(Saved data entries)

## start

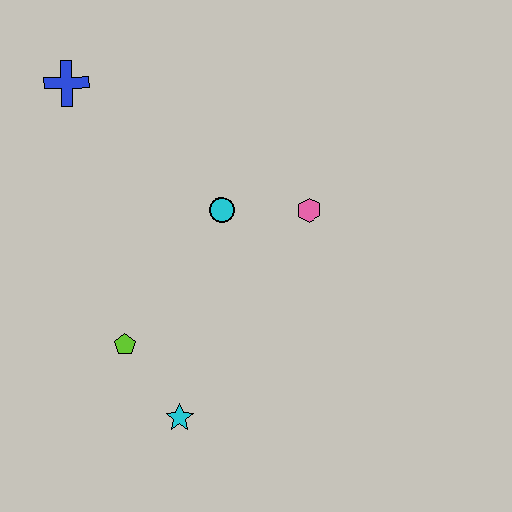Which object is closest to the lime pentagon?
The cyan star is closest to the lime pentagon.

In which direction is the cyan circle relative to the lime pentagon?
The cyan circle is above the lime pentagon.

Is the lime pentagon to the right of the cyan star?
No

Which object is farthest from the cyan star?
The blue cross is farthest from the cyan star.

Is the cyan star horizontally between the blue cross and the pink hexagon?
Yes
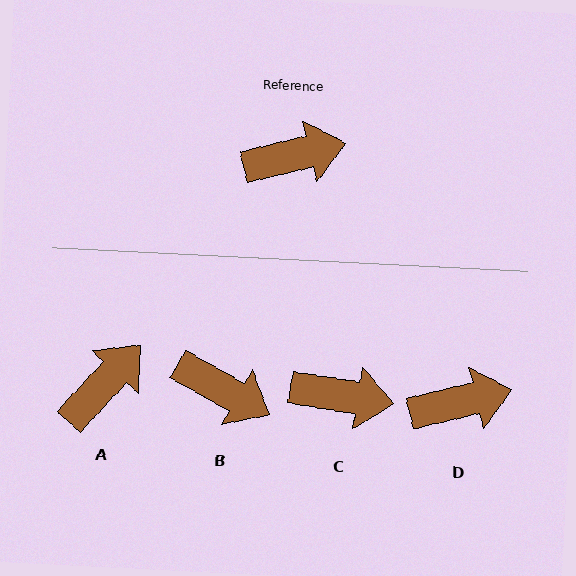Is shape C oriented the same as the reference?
No, it is off by about 23 degrees.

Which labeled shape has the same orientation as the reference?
D.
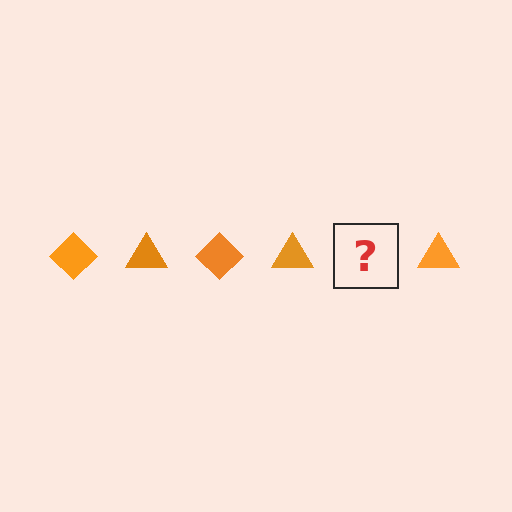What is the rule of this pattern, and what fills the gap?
The rule is that the pattern cycles through diamond, triangle shapes in orange. The gap should be filled with an orange diamond.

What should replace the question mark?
The question mark should be replaced with an orange diamond.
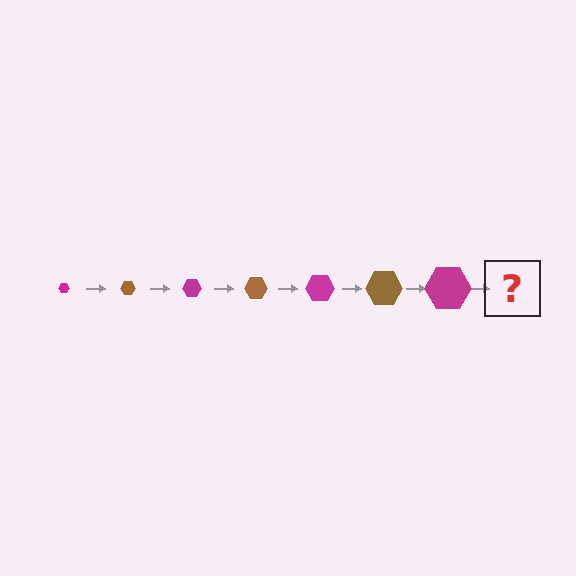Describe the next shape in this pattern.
It should be a brown hexagon, larger than the previous one.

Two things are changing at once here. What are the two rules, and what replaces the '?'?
The two rules are that the hexagon grows larger each step and the color cycles through magenta and brown. The '?' should be a brown hexagon, larger than the previous one.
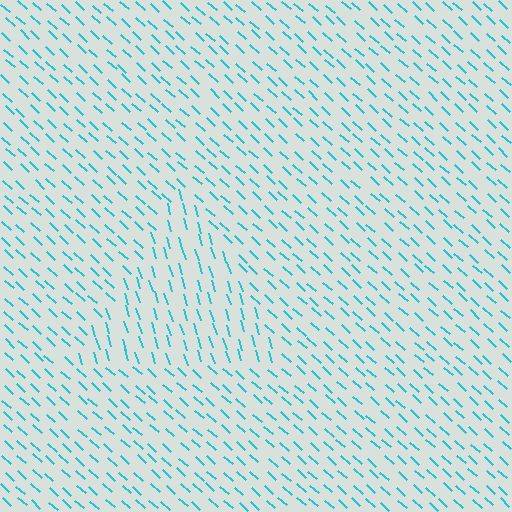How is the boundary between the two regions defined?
The boundary is defined purely by a change in line orientation (approximately 31 degrees difference). All lines are the same color and thickness.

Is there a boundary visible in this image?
Yes, there is a texture boundary formed by a change in line orientation.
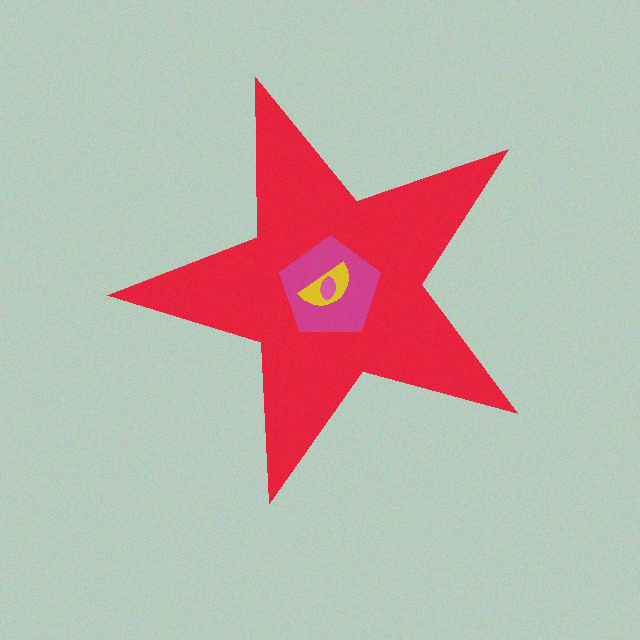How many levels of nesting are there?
4.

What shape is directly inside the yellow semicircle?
The pink ellipse.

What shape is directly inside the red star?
The magenta pentagon.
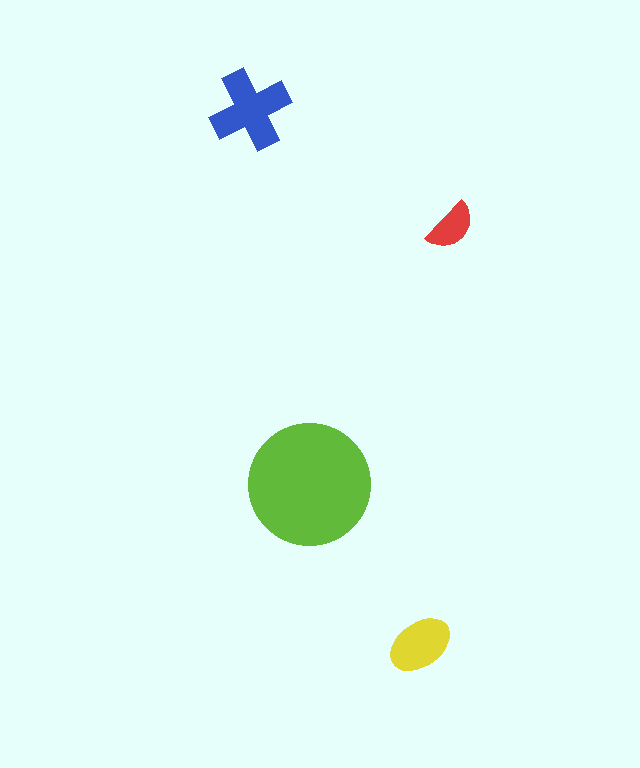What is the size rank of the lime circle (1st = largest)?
1st.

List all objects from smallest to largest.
The red semicircle, the yellow ellipse, the blue cross, the lime circle.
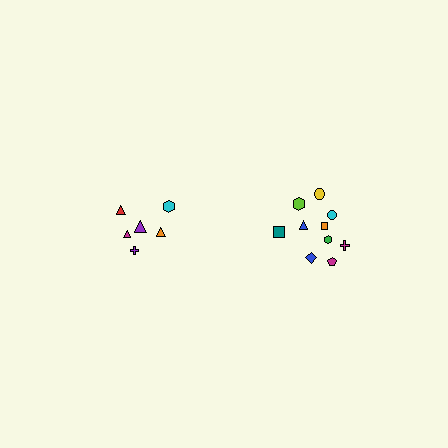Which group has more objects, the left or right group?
The right group.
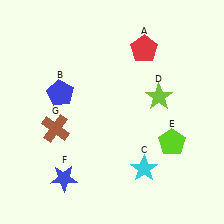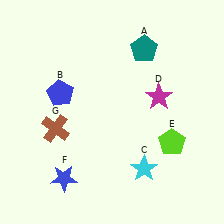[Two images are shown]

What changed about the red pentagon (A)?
In Image 1, A is red. In Image 2, it changed to teal.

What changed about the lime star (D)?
In Image 1, D is lime. In Image 2, it changed to magenta.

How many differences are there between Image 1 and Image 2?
There are 2 differences between the two images.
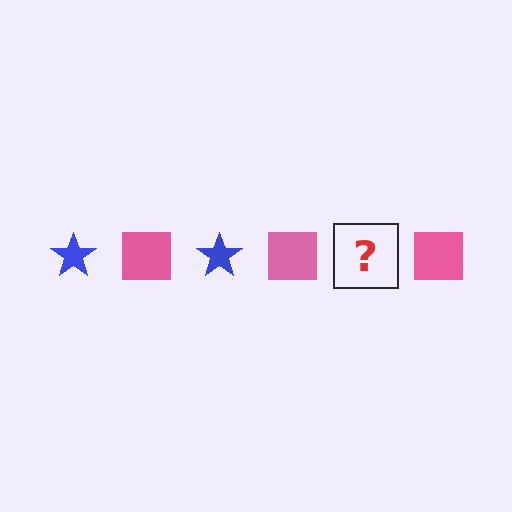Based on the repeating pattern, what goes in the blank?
The blank should be a blue star.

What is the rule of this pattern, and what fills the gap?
The rule is that the pattern alternates between blue star and pink square. The gap should be filled with a blue star.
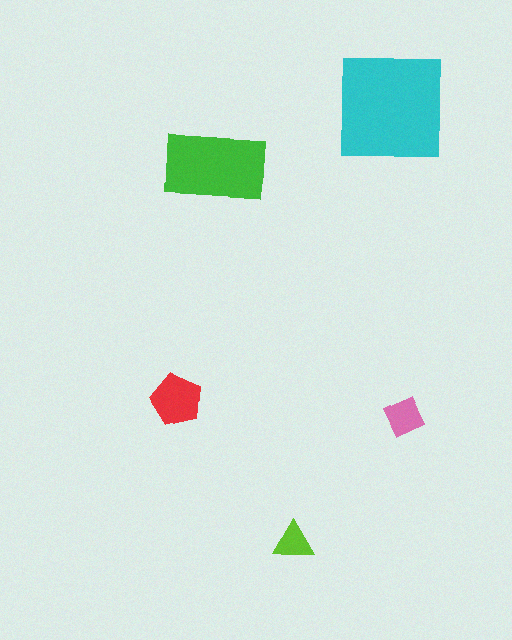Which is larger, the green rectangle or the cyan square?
The cyan square.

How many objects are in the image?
There are 5 objects in the image.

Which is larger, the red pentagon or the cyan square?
The cyan square.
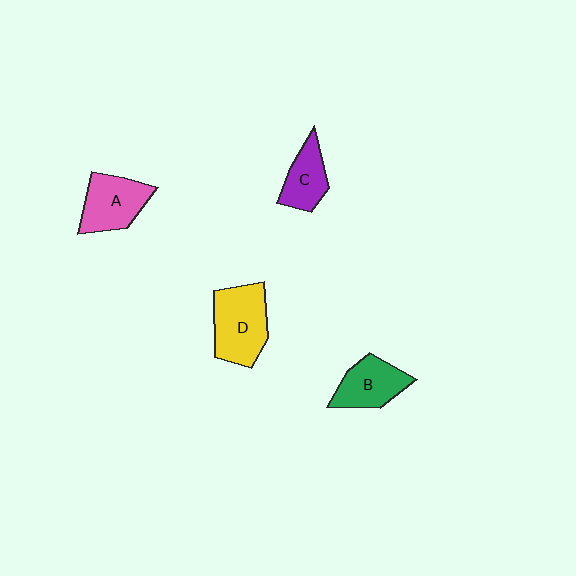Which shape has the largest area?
Shape D (yellow).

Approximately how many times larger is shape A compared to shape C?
Approximately 1.3 times.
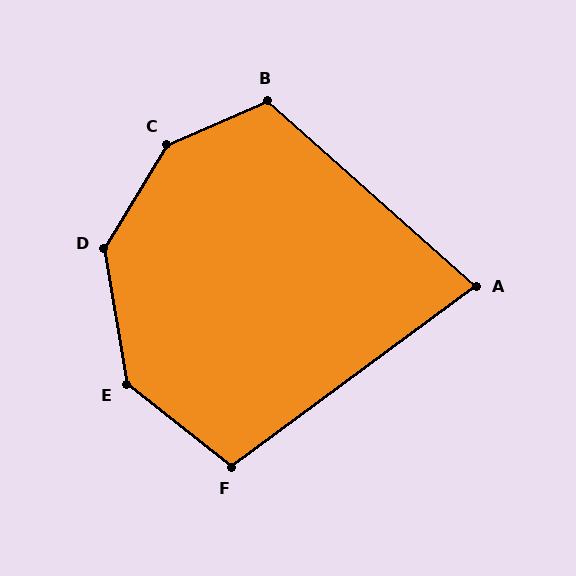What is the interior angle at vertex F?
Approximately 105 degrees (obtuse).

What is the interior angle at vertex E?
Approximately 138 degrees (obtuse).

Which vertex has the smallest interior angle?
A, at approximately 78 degrees.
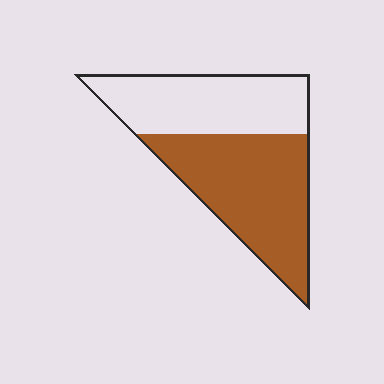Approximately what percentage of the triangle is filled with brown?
Approximately 55%.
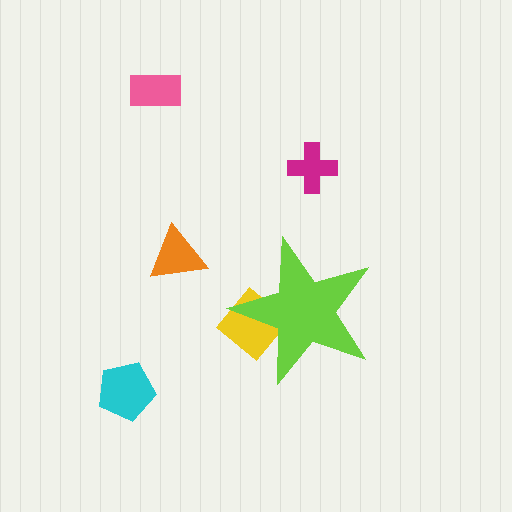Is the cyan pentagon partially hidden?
No, the cyan pentagon is fully visible.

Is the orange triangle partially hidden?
No, the orange triangle is fully visible.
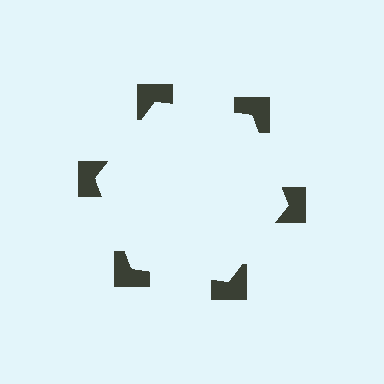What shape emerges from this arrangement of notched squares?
An illusory hexagon — its edges are inferred from the aligned wedge cuts in the notched squares, not physically drawn.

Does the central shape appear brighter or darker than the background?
It typically appears slightly brighter than the background, even though no actual brightness change is drawn.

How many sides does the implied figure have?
6 sides.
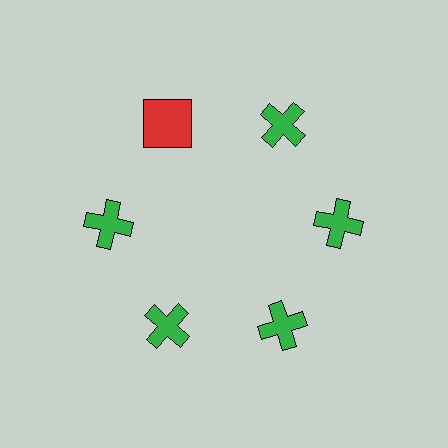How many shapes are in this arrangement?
There are 6 shapes arranged in a ring pattern.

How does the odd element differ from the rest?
It differs in both color (red instead of green) and shape (square instead of cross).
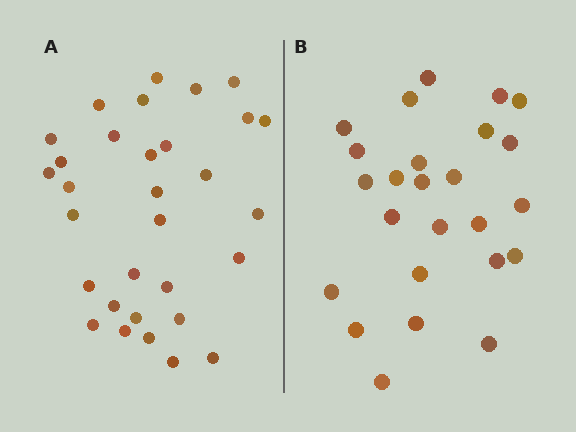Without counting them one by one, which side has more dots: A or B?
Region A (the left region) has more dots.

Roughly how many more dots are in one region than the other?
Region A has about 6 more dots than region B.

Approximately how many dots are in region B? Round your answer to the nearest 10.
About 30 dots. (The exact count is 25, which rounds to 30.)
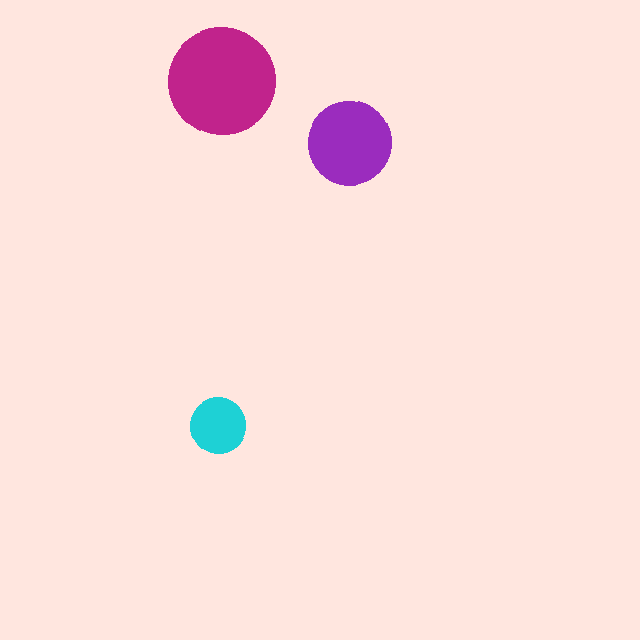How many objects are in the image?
There are 3 objects in the image.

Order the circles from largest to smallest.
the magenta one, the purple one, the cyan one.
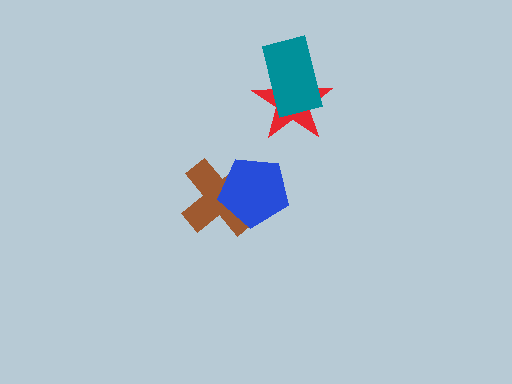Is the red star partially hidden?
Yes, it is partially covered by another shape.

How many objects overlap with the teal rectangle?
1 object overlaps with the teal rectangle.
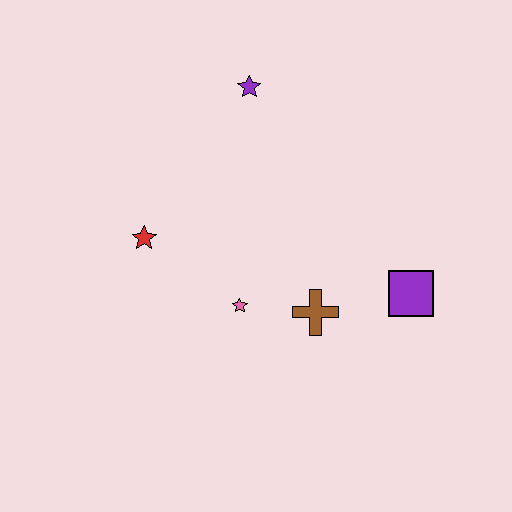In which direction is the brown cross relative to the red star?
The brown cross is to the right of the red star.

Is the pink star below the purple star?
Yes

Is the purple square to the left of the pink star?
No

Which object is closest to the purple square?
The brown cross is closest to the purple square.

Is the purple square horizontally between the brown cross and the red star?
No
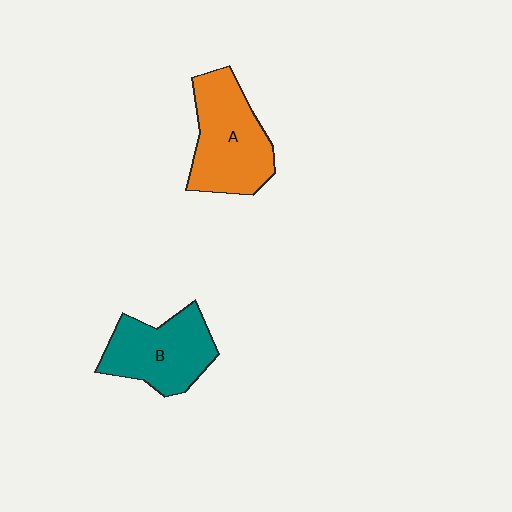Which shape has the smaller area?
Shape B (teal).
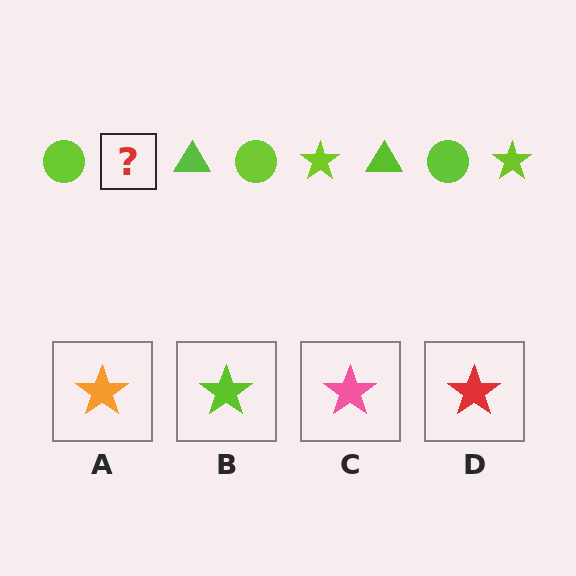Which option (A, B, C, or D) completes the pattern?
B.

## end

## Directions
Repeat each entry precisely as it appears. Leave the pictures out.

## Finished exercise
Which object is closest to the lime pentagon?
The cyan star is closest to the lime pentagon.

In which direction is the cyan circle relative to the lime pentagon?
The cyan circle is above the lime pentagon.

Is the lime pentagon to the right of the cyan star?
No

Which object is farthest from the cyan star?
The blue cross is farthest from the cyan star.

Is the cyan star horizontally between the blue cross and the pink hexagon?
Yes
Is shape C oriented the same as the reference?
No, it is off by about 23 degrees.

Which labeled shape has the same orientation as the reference?
D.
What is the rule of this pattern, and what fills the gap?
The rule is that the pattern cycles through diamond, triangle shapes in orange. The gap should be filled with an orange diamond.

What should replace the question mark?
The question mark should be replaced with an orange diamond.
Describe the next shape in this pattern.
It should be a brown hexagon, larger than the previous one.

Two things are changing at once here. What are the two rules, and what replaces the '?'?
The two rules are that the hexagon grows larger each step and the color cycles through magenta and brown. The '?' should be a brown hexagon, larger than the previous one.
How is the boundary between the two regions defined?
The boundary is defined purely by a change in line orientation (approximately 31 degrees difference). All lines are the same color and thickness.

Is there a boundary visible in this image?
Yes, there is a texture boundary formed by a change in line orientation.
How many levels of nesting are there?
4.

What shape is directly inside the yellow semicircle?
The pink ellipse.

What shape is directly inside the red star?
The magenta pentagon.
What is the size rank of the lime circle (1st = largest)?
1st.

List all objects from smallest to largest.
The red semicircle, the yellow ellipse, the blue cross, the lime circle.
Which group has more objects, the left or right group?
The right group.
[Two images are shown]

What changed about the red pentagon (A)?
In Image 1, A is red. In Image 2, it changed to teal.

What changed about the lime star (D)?
In Image 1, D is lime. In Image 2, it changed to magenta.

How many differences are there between Image 1 and Image 2?
There are 2 differences between the two images.
Based on the repeating pattern, what goes in the blank?
The blank should be a blue star.

What is the rule of this pattern, and what fills the gap?
The rule is that the pattern alternates between blue star and pink square. The gap should be filled with a blue star.
Which is larger, the green rectangle or the cyan square?
The cyan square.

How many objects are in the image?
There are 5 objects in the image.

Which is larger, the red pentagon or the cyan square?
The cyan square.
Which shape has the largest area?
Shape D (yellow).

Approximately how many times larger is shape A compared to shape C?
Approximately 1.3 times.
What is the interior angle at vertex F?
Approximately 105 degrees (obtuse).

What is the interior angle at vertex E?
Approximately 138 degrees (obtuse).

Which vertex has the smallest interior angle?
A, at approximately 78 degrees.
Approximately what percentage of the triangle is filled with brown?
Approximately 55%.
Is the cyan pentagon partially hidden?
No, the cyan pentagon is fully visible.

Is the orange triangle partially hidden?
No, the orange triangle is fully visible.
What shape emerges from this arrangement of notched squares?
An illusory hexagon — its edges are inferred from the aligned wedge cuts in the notched squares, not physically drawn.

Does the central shape appear brighter or darker than the background?
It typically appears slightly brighter than the background, even though no actual brightness change is drawn.

How many sides does the implied figure have?
6 sides.
How many shapes are in this arrangement?
There are 6 shapes arranged in a ring pattern.

How does the odd element differ from the rest?
It differs in both color (red instead of green) and shape (square instead of cross).
Without counting them one by one, which side has more dots: A or B?
Region A (the left region) has more dots.

Roughly how many more dots are in one region than the other?
Region A has about 6 more dots than region B.

Approximately how many dots are in region B? Round your answer to the nearest 10.
About 30 dots. (The exact count is 25, which rounds to 30.)
How many objects are in the image?
There are 3 objects in the image.

Order the circles from largest to smallest.
the magenta one, the purple one, the cyan one.
Is the red star partially hidden?
Yes, it is partially covered by another shape.

How many objects overlap with the teal rectangle?
1 object overlaps with the teal rectangle.
In which direction is the brown cross relative to the red star?
The brown cross is to the right of the red star.

Is the pink star below the purple star?
Yes

Is the purple square to the left of the pink star?
No

Which object is closest to the purple square?
The brown cross is closest to the purple square.

Is the purple square horizontally between the brown cross and the red star?
No
Which shape has the smaller area?
Shape B (teal).
Which option (A, B, C, or D) completes the pattern?
B.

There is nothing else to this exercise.